● **Written exercise**
An exact copy of all the data is required, with pictures left out.

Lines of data
----------

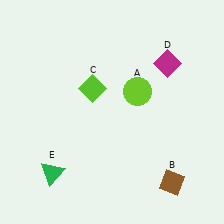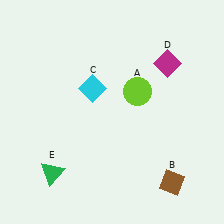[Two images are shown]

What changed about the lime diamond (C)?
In Image 1, C is lime. In Image 2, it changed to cyan.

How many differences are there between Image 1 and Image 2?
There is 1 difference between the two images.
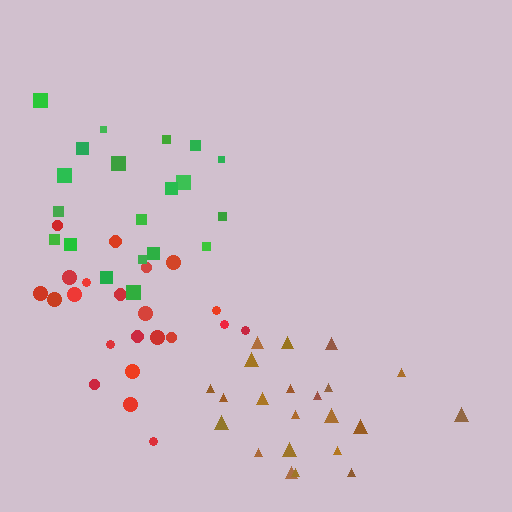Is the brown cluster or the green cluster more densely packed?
Brown.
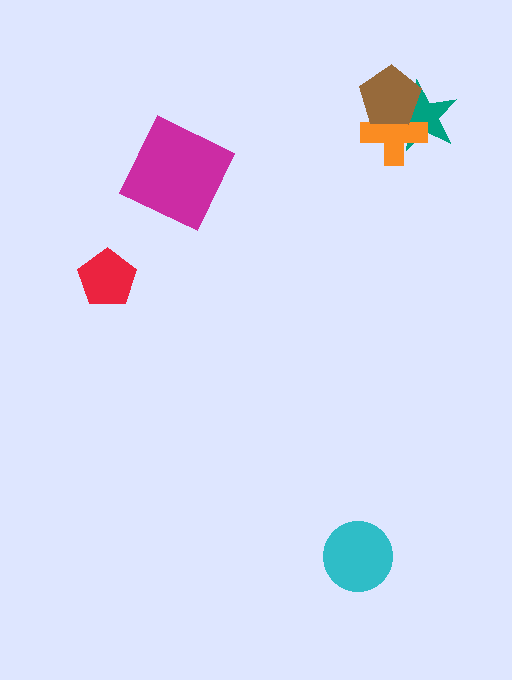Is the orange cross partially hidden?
Yes, it is partially covered by another shape.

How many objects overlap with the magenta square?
0 objects overlap with the magenta square.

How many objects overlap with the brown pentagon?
2 objects overlap with the brown pentagon.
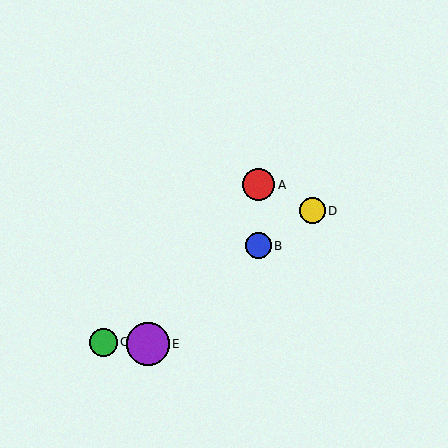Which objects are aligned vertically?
Objects A, B are aligned vertically.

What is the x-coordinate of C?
Object C is at x≈103.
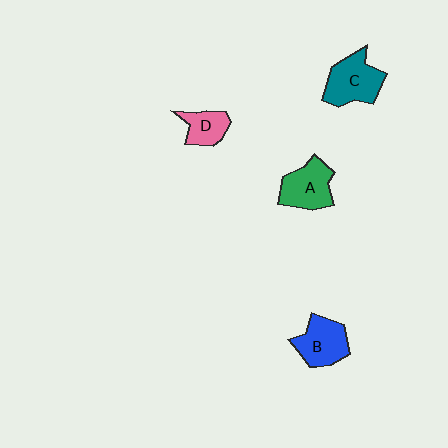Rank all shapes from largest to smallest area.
From largest to smallest: C (teal), A (green), B (blue), D (pink).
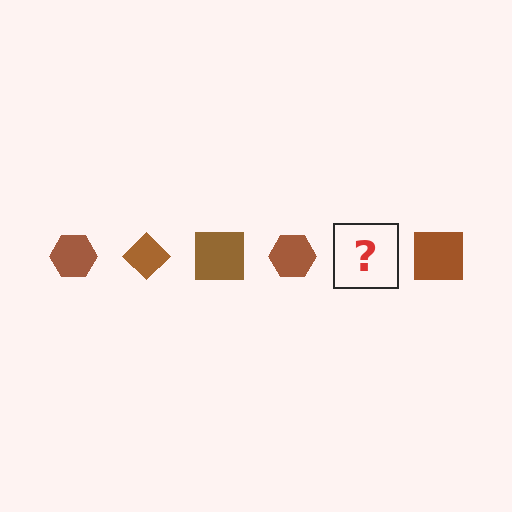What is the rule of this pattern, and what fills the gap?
The rule is that the pattern cycles through hexagon, diamond, square shapes in brown. The gap should be filled with a brown diamond.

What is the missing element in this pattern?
The missing element is a brown diamond.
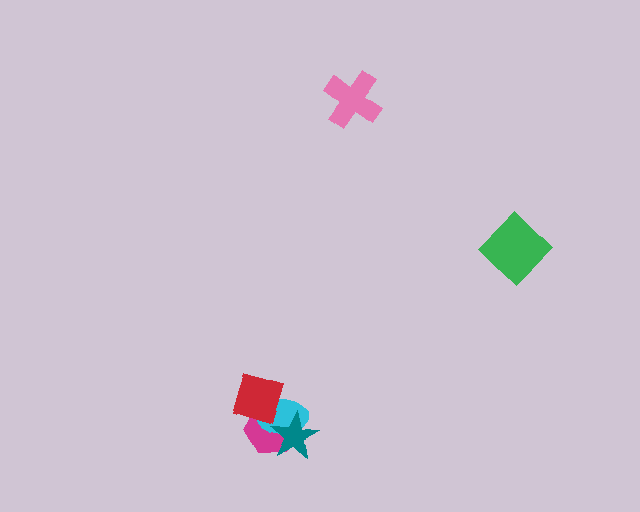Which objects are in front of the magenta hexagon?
3 objects cover part of the magenta hexagon: the cyan ellipse, the red diamond and the teal star.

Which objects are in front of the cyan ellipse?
2 objects cover part of the cyan ellipse: the red diamond and the teal star.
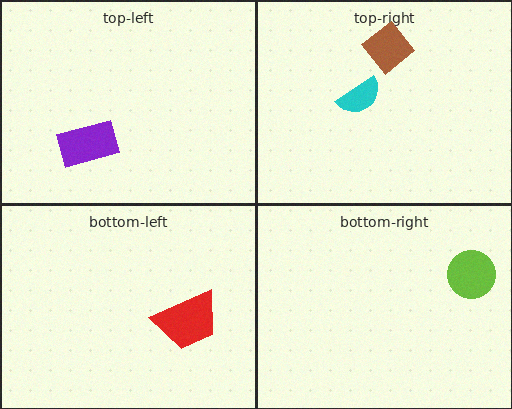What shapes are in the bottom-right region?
The lime circle.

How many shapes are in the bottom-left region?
1.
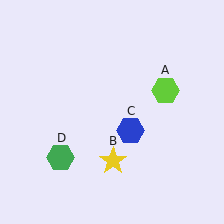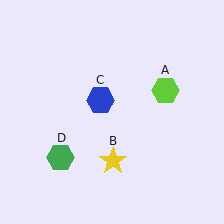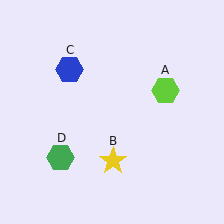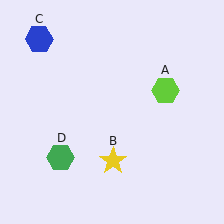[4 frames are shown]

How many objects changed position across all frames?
1 object changed position: blue hexagon (object C).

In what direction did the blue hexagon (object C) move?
The blue hexagon (object C) moved up and to the left.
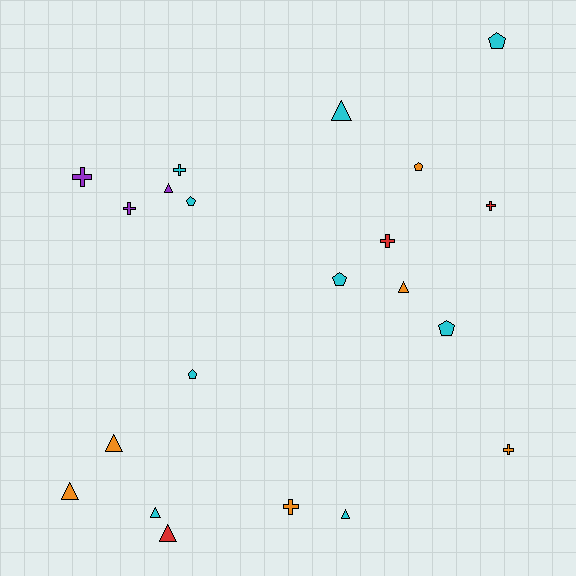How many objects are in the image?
There are 21 objects.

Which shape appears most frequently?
Triangle, with 8 objects.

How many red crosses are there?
There are 2 red crosses.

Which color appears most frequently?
Cyan, with 9 objects.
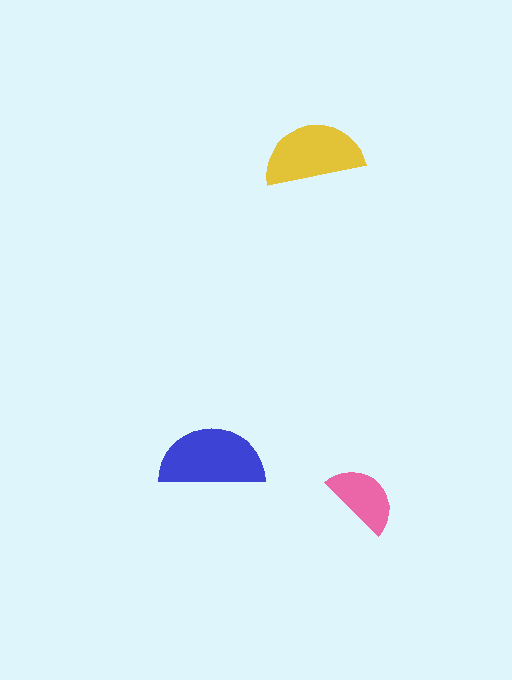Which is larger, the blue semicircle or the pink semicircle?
The blue one.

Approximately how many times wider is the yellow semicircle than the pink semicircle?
About 1.5 times wider.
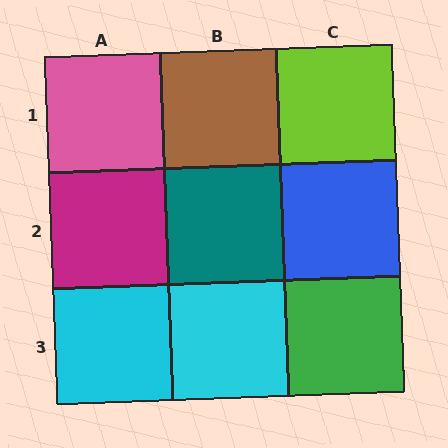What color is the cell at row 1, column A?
Pink.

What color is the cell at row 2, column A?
Magenta.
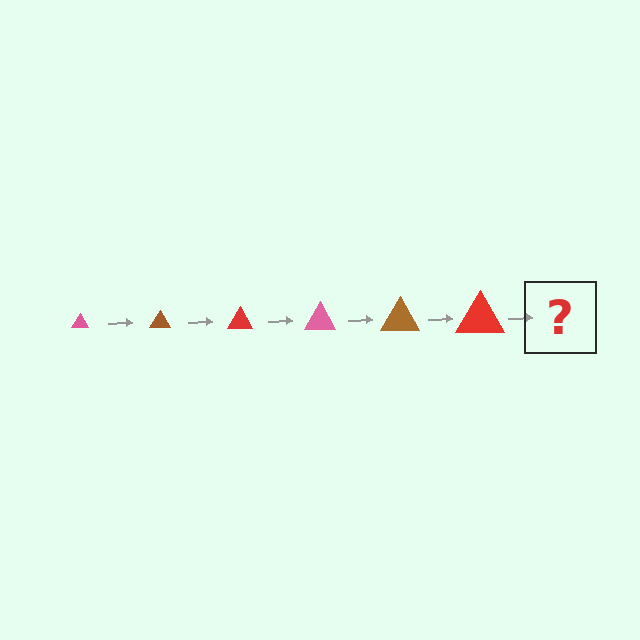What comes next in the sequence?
The next element should be a pink triangle, larger than the previous one.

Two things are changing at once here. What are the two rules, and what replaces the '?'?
The two rules are that the triangle grows larger each step and the color cycles through pink, brown, and red. The '?' should be a pink triangle, larger than the previous one.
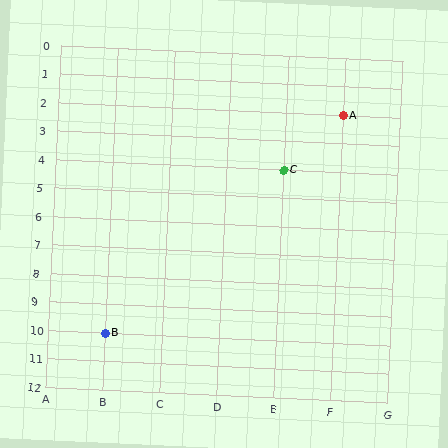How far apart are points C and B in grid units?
Points C and B are 3 columns and 6 rows apart (about 6.7 grid units diagonally).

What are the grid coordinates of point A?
Point A is at grid coordinates (F, 2).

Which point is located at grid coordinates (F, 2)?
Point A is at (F, 2).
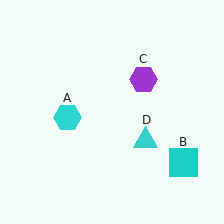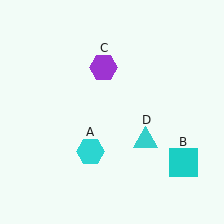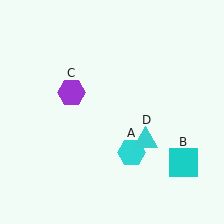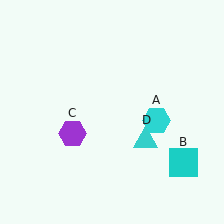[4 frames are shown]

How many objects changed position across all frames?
2 objects changed position: cyan hexagon (object A), purple hexagon (object C).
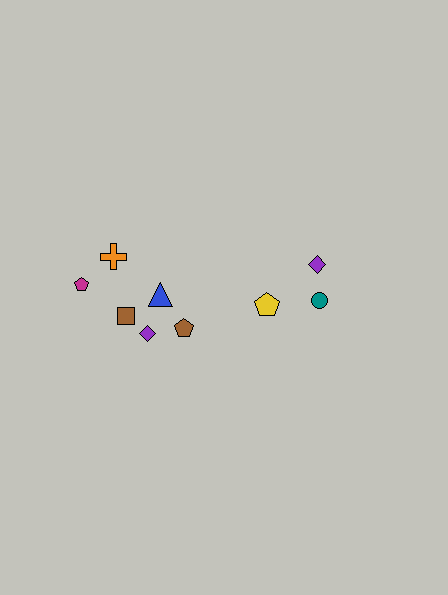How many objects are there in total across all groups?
There are 9 objects.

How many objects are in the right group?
There are 3 objects.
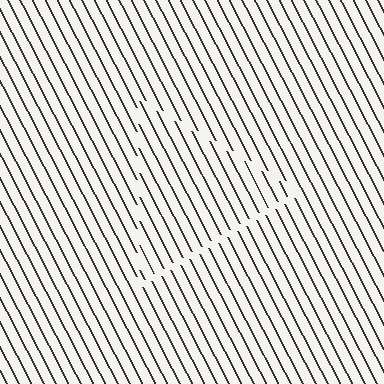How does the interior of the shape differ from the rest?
The interior of the shape contains the same grating, shifted by half a period — the contour is defined by the phase discontinuity where line-ends from the inner and outer gratings abut.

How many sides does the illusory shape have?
3 sides — the line-ends trace a triangle.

----------

● **Output for this exercise**
[Two images are shown]

What changed about the lime diamond (C)?
In Image 1, C is lime. In Image 2, it changed to cyan.

How many differences are there between Image 1 and Image 2?
There is 1 difference between the two images.
Is the brown cluster or the green cluster more densely packed?
Brown.
Is the orange cross partially hidden?
Yes, it is partially covered by another shape.

How many objects overlap with the magenta square?
0 objects overlap with the magenta square.

How many objects overlap with the brown pentagon?
2 objects overlap with the brown pentagon.
Which objects are aligned vertically?
Objects A, B are aligned vertically.

What is the x-coordinate of C?
Object C is at x≈103.
Rank all shapes from largest to smallest area.
From largest to smallest: C (teal), A (green), B (blue), D (pink).
What is the rule of this pattern, and what fills the gap?
The rule is that the pattern cycles through hexagon, diamond, square shapes in brown. The gap should be filled with a brown diamond.

What is the missing element in this pattern?
The missing element is a brown diamond.
Which objects are in front of the magenta hexagon?
3 objects cover part of the magenta hexagon: the cyan ellipse, the red diamond and the teal star.

Which objects are in front of the cyan ellipse?
2 objects cover part of the cyan ellipse: the red diamond and the teal star.
What shapes are in the bottom-right region?
The lime circle.

How many shapes are in the bottom-left region?
1.
[4 frames are shown]

How many objects changed position across all frames?
1 object changed position: blue hexagon (object C).

In what direction did the blue hexagon (object C) move?
The blue hexagon (object C) moved up and to the left.
How many objects are in the image?
There are 21 objects.

Which shape appears most frequently?
Triangle, with 8 objects.

How many red crosses are there?
There are 2 red crosses.

Which color appears most frequently?
Cyan, with 9 objects.
Which is larger, the blue semicircle or the pink semicircle?
The blue one.

Approximately how many times wider is the yellow semicircle than the pink semicircle?
About 1.5 times wider.
What color is the cell at row 1, column A?
Pink.

What color is the cell at row 2, column A?
Magenta.
What comes next in the sequence?
The next element should be a pink triangle, larger than the previous one.

Two things are changing at once here. What are the two rules, and what replaces the '?'?
The two rules are that the triangle grows larger each step and the color cycles through pink, brown, and red. The '?' should be a pink triangle, larger than the previous one.
How far apart are points C and B in grid units?
Points C and B are 3 columns and 6 rows apart (about 6.7 grid units diagonally).

What are the grid coordinates of point A?
Point A is at grid coordinates (F, 2).

Which point is located at grid coordinates (F, 2)?
Point A is at (F, 2).
[4 frames are shown]

How many objects changed position across all frames?
2 objects changed position: cyan hexagon (object A), purple hexagon (object C).
How many objects are there in total across all groups?
There are 9 objects.

How many objects are in the right group?
There are 3 objects.
How does the interior of the shape differ from the rest?
The interior of the shape contains the same grating, shifted by half a period — the contour is defined by the phase discontinuity where line-ends from the inner and outer gratings abut.

How many sides does the illusory shape have?
3 sides — the line-ends trace a triangle.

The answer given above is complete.